→ Task description
Return exactly the lines of the data below, from the one that contains "What are the grid coordinates of point C?" through the final line, and leave out every picture.

→ Data excerpts
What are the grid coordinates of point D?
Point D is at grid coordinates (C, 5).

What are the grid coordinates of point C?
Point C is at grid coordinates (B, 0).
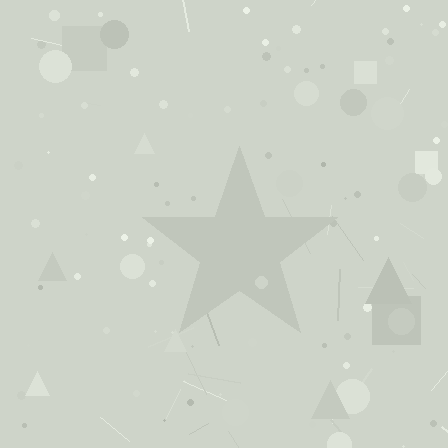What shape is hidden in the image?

→ Correct output
What are the grid coordinates of point C?
Point C is at grid coordinates (B, 0).
What shape is hidden in the image?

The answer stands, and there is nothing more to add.